#### [Brief]
Make an exact copy of all the records, one that contains none of the pictures.

#### [Provided data]
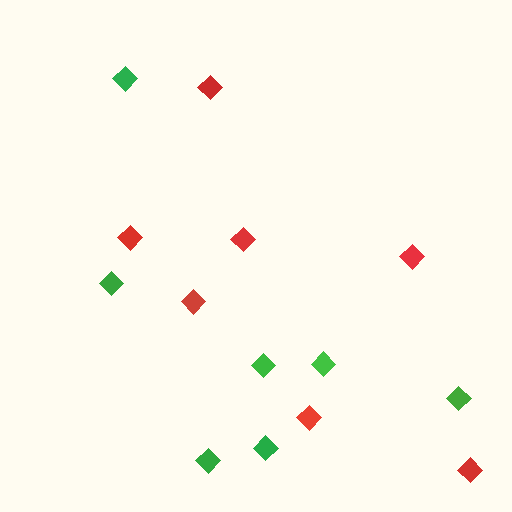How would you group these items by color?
There are 2 groups: one group of green diamonds (7) and one group of red diamonds (7).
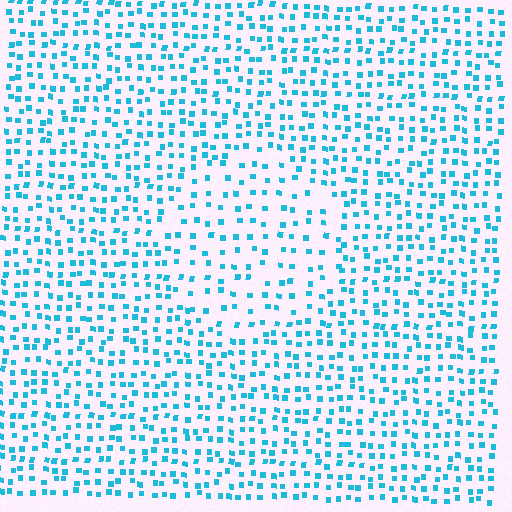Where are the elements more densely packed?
The elements are more densely packed outside the circle boundary.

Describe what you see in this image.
The image contains small cyan elements arranged at two different densities. A circle-shaped region is visible where the elements are less densely packed than the surrounding area.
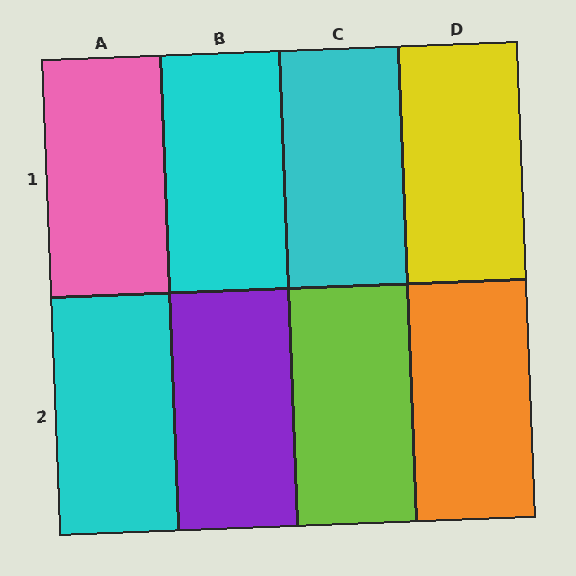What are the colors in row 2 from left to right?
Cyan, purple, lime, orange.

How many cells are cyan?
3 cells are cyan.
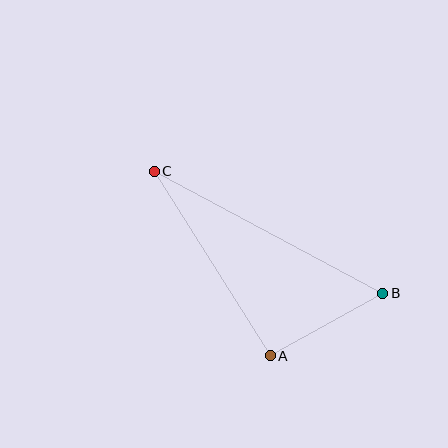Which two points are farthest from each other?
Points B and C are farthest from each other.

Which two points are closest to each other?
Points A and B are closest to each other.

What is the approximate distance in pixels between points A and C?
The distance between A and C is approximately 218 pixels.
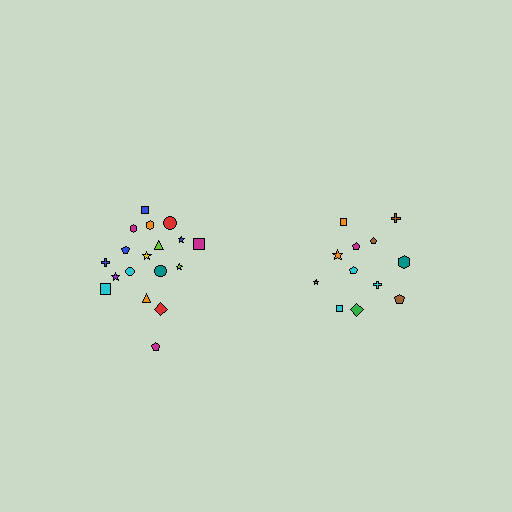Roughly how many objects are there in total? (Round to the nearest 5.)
Roughly 30 objects in total.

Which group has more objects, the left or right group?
The left group.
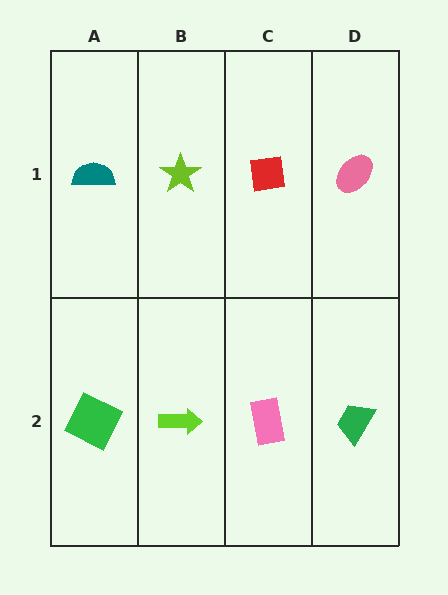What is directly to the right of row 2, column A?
A lime arrow.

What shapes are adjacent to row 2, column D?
A pink ellipse (row 1, column D), a pink rectangle (row 2, column C).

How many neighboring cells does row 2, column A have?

#### [Written reply]
How would you group these items by color?
There are 2 groups: one group of green diamonds (7) and one group of red diamonds (7).
Where are the elements more densely packed?
The elements are more densely packed outside the circle boundary.

Describe what you see in this image.
The image contains small cyan elements arranged at two different densities. A circle-shaped region is visible where the elements are less densely packed than the surrounding area.
What are the colors in row 2 from left to right?
Cyan, purple, lime, orange.

How many cells are cyan?
3 cells are cyan.
Which two points are farthest from each other?
Points B and C are farthest from each other.

Which two points are closest to each other?
Points A and B are closest to each other.

What is the approximate distance in pixels between points A and C?
The distance between A and C is approximately 218 pixels.
Roughly how many objects are there in total? (Round to the nearest 5.)
Roughly 30 objects in total.

Which group has more objects, the left or right group?
The left group.
What is directly to the right of row 2, column A?
A lime arrow.

What shapes are adjacent to row 2, column D?
A pink ellipse (row 1, column D), a pink rectangle (row 2, column C).

How many neighboring cells does row 2, column A have?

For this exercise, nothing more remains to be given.